Pictures don't belong in the copy; print all the records exactly.

Source records
------------------------------------------------------------

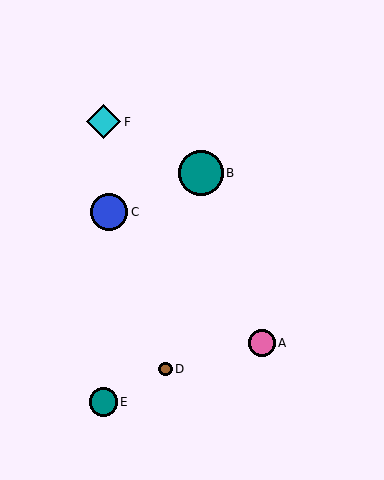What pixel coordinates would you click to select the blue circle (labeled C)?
Click at (109, 212) to select the blue circle C.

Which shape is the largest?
The teal circle (labeled B) is the largest.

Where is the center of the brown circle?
The center of the brown circle is at (166, 369).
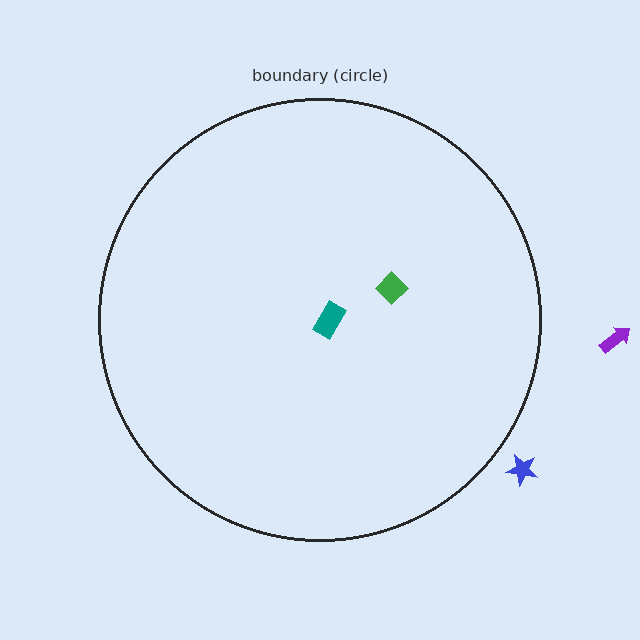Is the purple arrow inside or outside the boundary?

------------------------------------------------------------

◆ **TASK RESULT**:
What pixel coordinates would you click to select the blue circle (labeled C)?
Click at (109, 212) to select the blue circle C.

Which shape is the largest?
The teal circle (labeled B) is the largest.

Where is the center of the brown circle?
The center of the brown circle is at (166, 369).
Is the purple arrow inside or outside the boundary?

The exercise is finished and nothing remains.